**GIVEN INSTRUCTION:** Return the listing below unchanged, minus its pictures.

**EXERCISE DATA:**
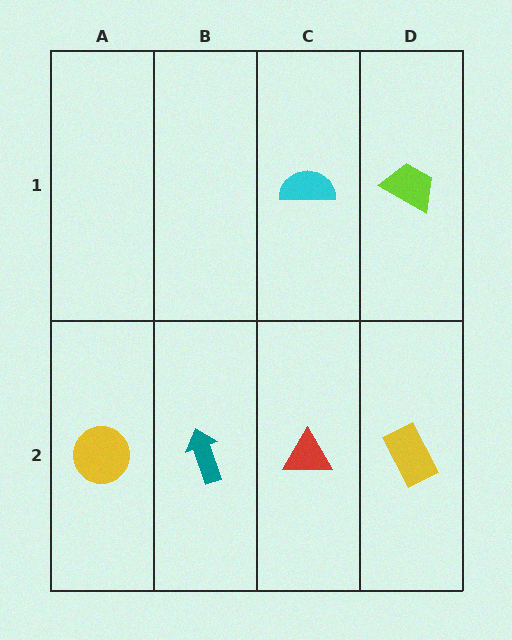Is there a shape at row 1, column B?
No, that cell is empty.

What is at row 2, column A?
A yellow circle.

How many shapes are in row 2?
4 shapes.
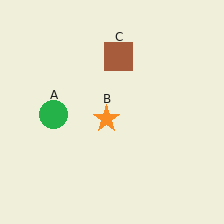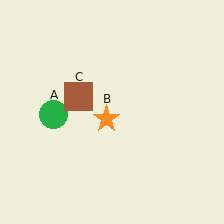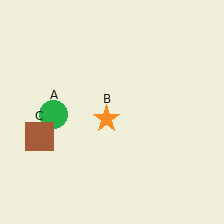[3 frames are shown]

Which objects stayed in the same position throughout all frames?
Green circle (object A) and orange star (object B) remained stationary.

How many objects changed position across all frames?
1 object changed position: brown square (object C).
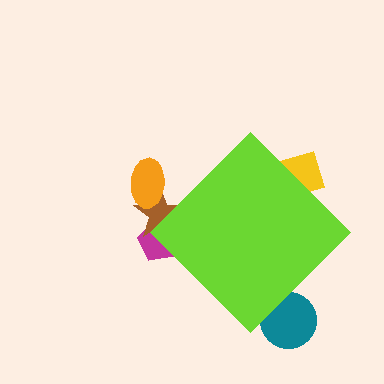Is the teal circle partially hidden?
Yes, the teal circle is partially hidden behind the lime diamond.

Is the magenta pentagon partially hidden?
Yes, the magenta pentagon is partially hidden behind the lime diamond.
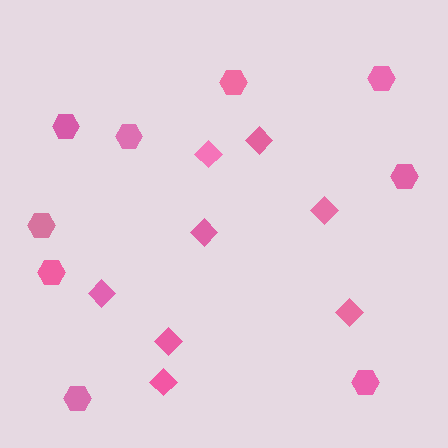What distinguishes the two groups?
There are 2 groups: one group of hexagons (9) and one group of diamonds (8).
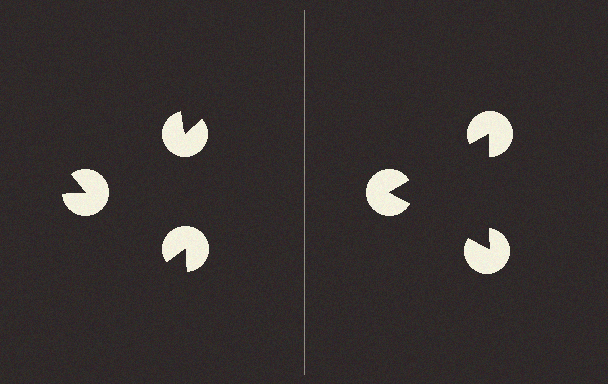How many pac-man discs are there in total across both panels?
6 — 3 on each side.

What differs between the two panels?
The pac-man discs are positioned identically on both sides; only the wedge orientations differ. On the right they align to a triangle; on the left they are misaligned.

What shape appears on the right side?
An illusory triangle.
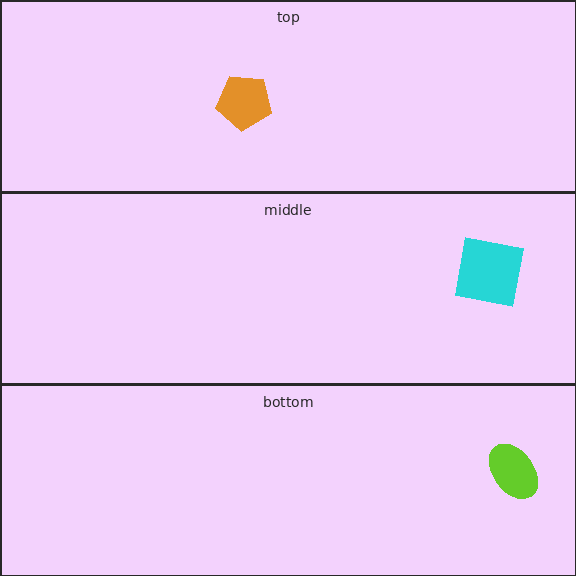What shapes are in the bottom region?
The lime ellipse.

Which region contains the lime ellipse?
The bottom region.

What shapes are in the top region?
The orange pentagon.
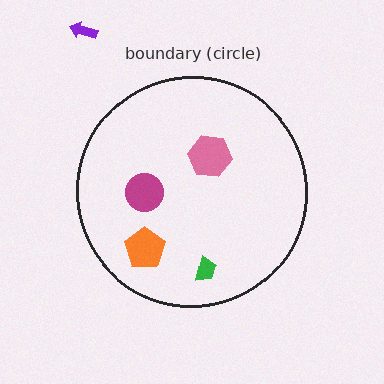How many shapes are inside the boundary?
4 inside, 1 outside.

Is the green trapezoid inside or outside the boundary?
Inside.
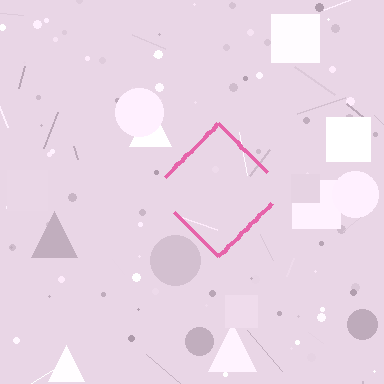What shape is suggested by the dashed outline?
The dashed outline suggests a diamond.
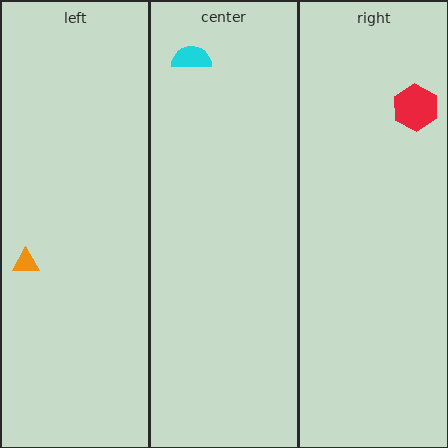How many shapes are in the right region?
1.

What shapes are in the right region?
The red hexagon.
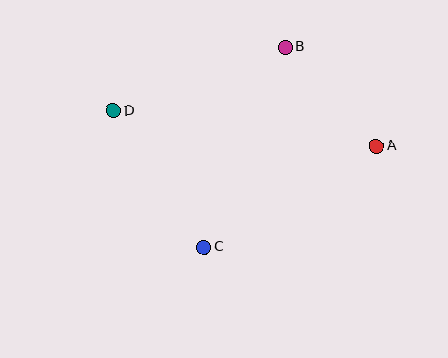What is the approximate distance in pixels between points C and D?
The distance between C and D is approximately 164 pixels.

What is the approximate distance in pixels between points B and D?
The distance between B and D is approximately 183 pixels.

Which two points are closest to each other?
Points A and B are closest to each other.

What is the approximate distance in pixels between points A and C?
The distance between A and C is approximately 200 pixels.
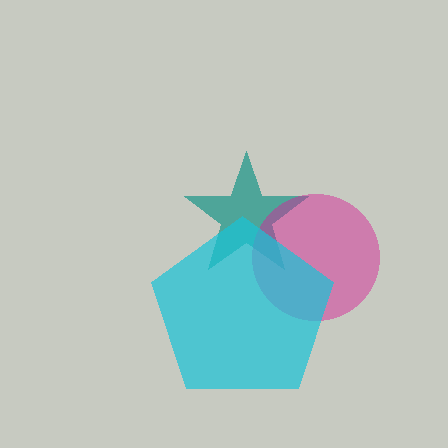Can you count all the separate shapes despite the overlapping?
Yes, there are 3 separate shapes.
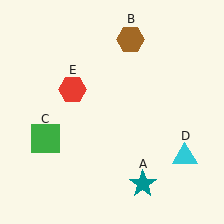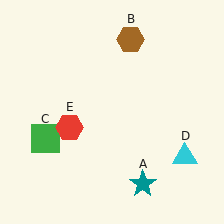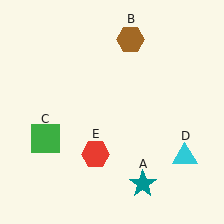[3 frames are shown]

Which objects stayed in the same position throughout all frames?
Teal star (object A) and brown hexagon (object B) and green square (object C) and cyan triangle (object D) remained stationary.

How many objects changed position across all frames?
1 object changed position: red hexagon (object E).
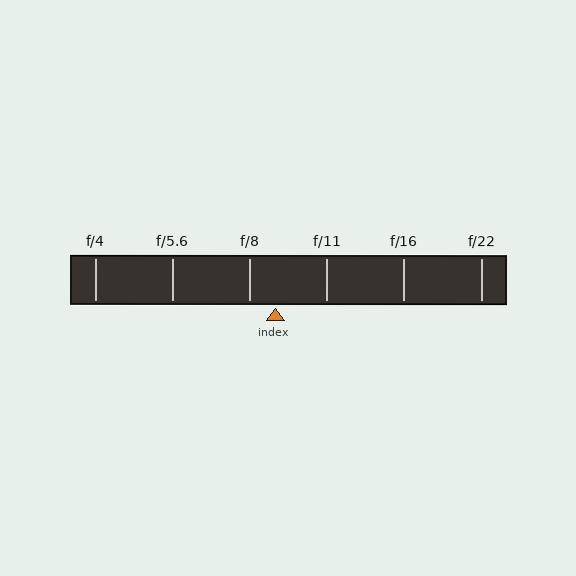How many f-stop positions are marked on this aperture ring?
There are 6 f-stop positions marked.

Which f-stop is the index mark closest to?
The index mark is closest to f/8.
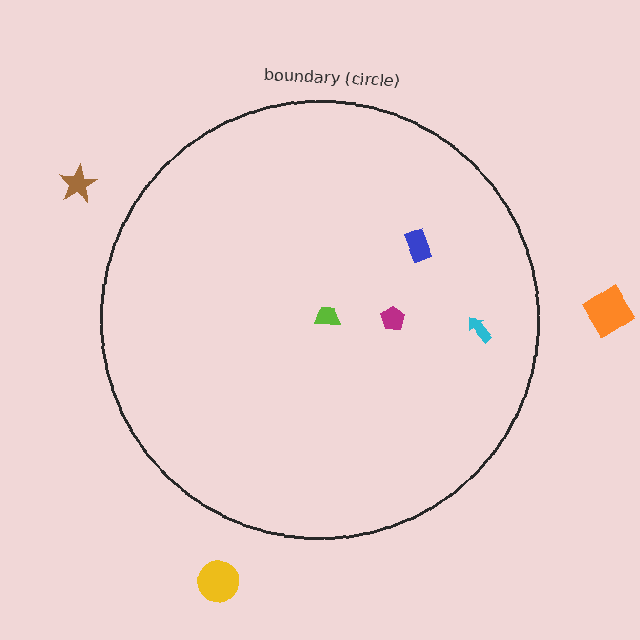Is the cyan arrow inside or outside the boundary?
Inside.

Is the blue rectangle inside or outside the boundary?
Inside.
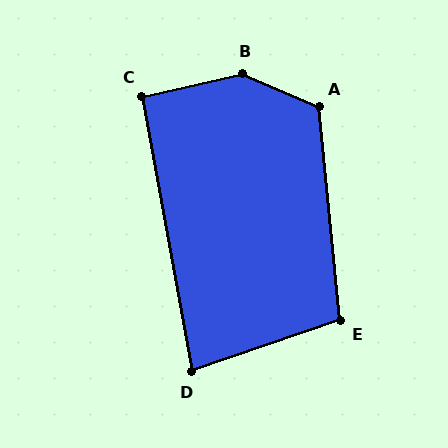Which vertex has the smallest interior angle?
D, at approximately 81 degrees.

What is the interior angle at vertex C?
Approximately 93 degrees (obtuse, close to a right angle).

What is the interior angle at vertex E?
Approximately 103 degrees (obtuse).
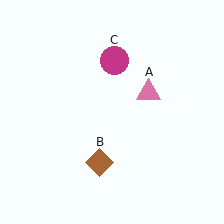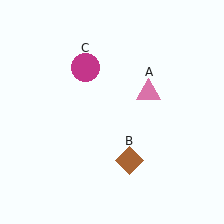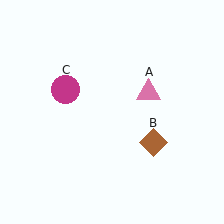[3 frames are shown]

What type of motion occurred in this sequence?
The brown diamond (object B), magenta circle (object C) rotated counterclockwise around the center of the scene.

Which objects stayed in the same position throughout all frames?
Pink triangle (object A) remained stationary.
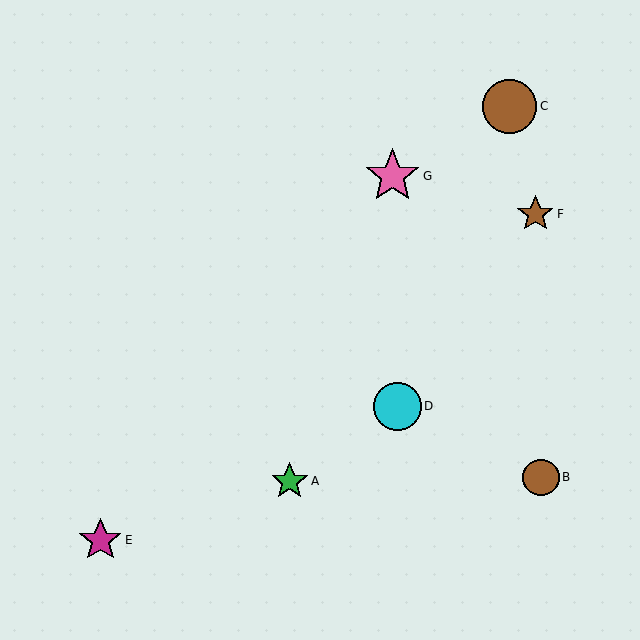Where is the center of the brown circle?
The center of the brown circle is at (541, 477).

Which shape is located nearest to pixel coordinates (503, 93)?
The brown circle (labeled C) at (510, 106) is nearest to that location.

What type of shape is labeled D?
Shape D is a cyan circle.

**TASK ANSWER:**
Is there a shape at row 1, column B?
No, that cell is empty.

What is at row 2, column A?
A yellow circle.

How many shapes are in row 2?
4 shapes.
[3 frames are shown]

Which objects stayed in the same position throughout all frames?
Green circle (object A) and orange star (object B) remained stationary.

How many objects changed position across all frames?
1 object changed position: brown square (object C).
Is the teal circle partially hidden?
Yes, the teal circle is partially hidden behind the lime diamond.

Is the magenta pentagon partially hidden?
Yes, the magenta pentagon is partially hidden behind the lime diamond.
What distinguishes the two groups?
There are 2 groups: one group of hexagons (9) and one group of diamonds (8).
How many pac-man discs are there in total across both panels?
6 — 3 on each side.

What differs between the two panels?
The pac-man discs are positioned identically on both sides; only the wedge orientations differ. On the right they align to a triangle; on the left they are misaligned.

What shape appears on the right side?
An illusory triangle.
What shapes are in the bottom region?
The lime ellipse.

Which region contains the lime ellipse?
The bottom region.

What shapes are in the top region?
The orange pentagon.
How many shapes are inside the boundary?
4 inside, 1 outside.

Is the green trapezoid inside or outside the boundary?
Inside.
What shape is suggested by the dashed outline?
The dashed outline suggests a diamond.
How many shapes are in the right region?
1.

What shapes are in the right region?
The red hexagon.
What is the approximate distance in pixels between points C and D?
The distance between C and D is approximately 164 pixels.

What is the approximate distance in pixels between points B and D?
The distance between B and D is approximately 183 pixels.

Which two points are closest to each other?
Points A and B are closest to each other.

What is the approximate distance in pixels between points A and C?
The distance between A and C is approximately 200 pixels.
Can you count all the separate shapes despite the overlapping?
Yes, there are 3 separate shapes.
[3 frames are shown]

Which objects stayed in the same position throughout all frames?
Teal star (object A) and brown hexagon (object B) and green square (object C) and cyan triangle (object D) remained stationary.

How many objects changed position across all frames?
1 object changed position: red hexagon (object E).
How many f-stop positions are marked on this aperture ring?
There are 6 f-stop positions marked.

Which f-stop is the index mark closest to?
The index mark is closest to f/8.
Is the cyan arrow inside or outside the boundary?
Inside.

Is the blue rectangle inside or outside the boundary?
Inside.
Which vertex has the smallest interior angle?
D, at approximately 81 degrees.

What is the interior angle at vertex C?
Approximately 93 degrees (obtuse, close to a right angle).

What is the interior angle at vertex E?
Approximately 103 degrees (obtuse).
[3 frames are shown]

What type of motion occurred in this sequence?
The brown diamond (object B), magenta circle (object C) rotated counterclockwise around the center of the scene.

Which objects stayed in the same position throughout all frames?
Pink triangle (object A) remained stationary.
Where is the center of the brown circle?
The center of the brown circle is at (541, 477).

Which shape is located nearest to pixel coordinates (503, 93)?
The brown circle (labeled C) at (510, 106) is nearest to that location.

What type of shape is labeled D?
Shape D is a cyan circle.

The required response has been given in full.